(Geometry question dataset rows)
———

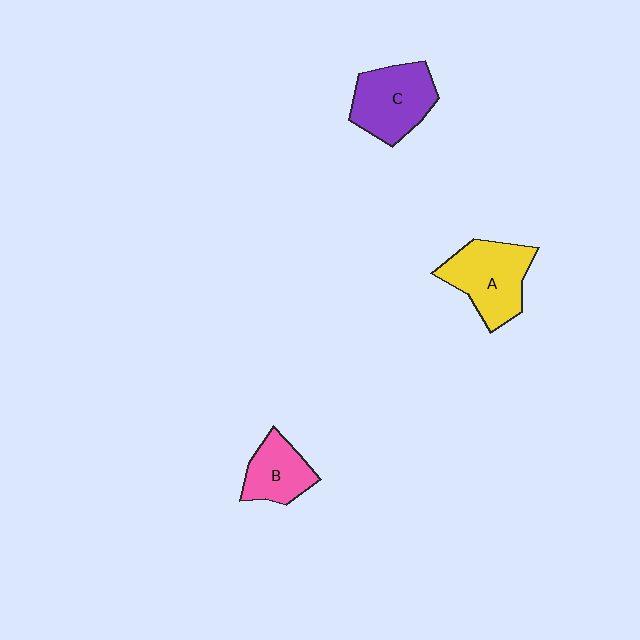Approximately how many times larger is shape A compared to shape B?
Approximately 1.5 times.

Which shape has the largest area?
Shape A (yellow).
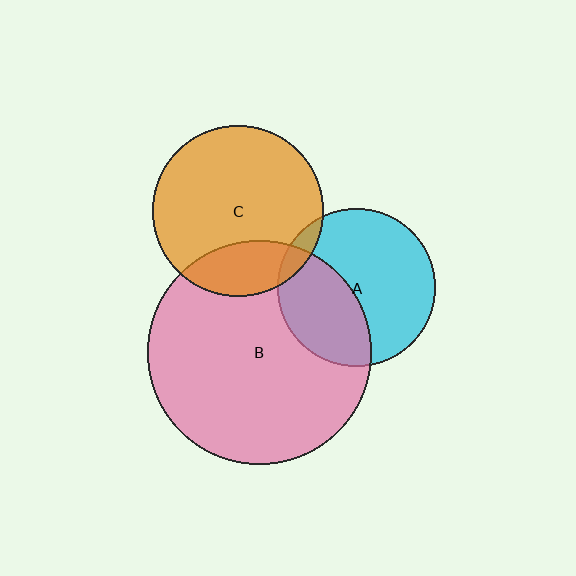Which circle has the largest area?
Circle B (pink).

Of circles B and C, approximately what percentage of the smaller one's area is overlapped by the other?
Approximately 20%.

———

Do this
Transcribe every entry word for word, but skip the pictures.

Solution for this task
Approximately how many times larger is shape A compared to shape B?
Approximately 1.5 times.

Which shape has the largest area?
Shape A (yellow).
Which circle has the largest area?
Circle B (pink).

Of circles B and C, approximately what percentage of the smaller one's area is overlapped by the other?
Approximately 20%.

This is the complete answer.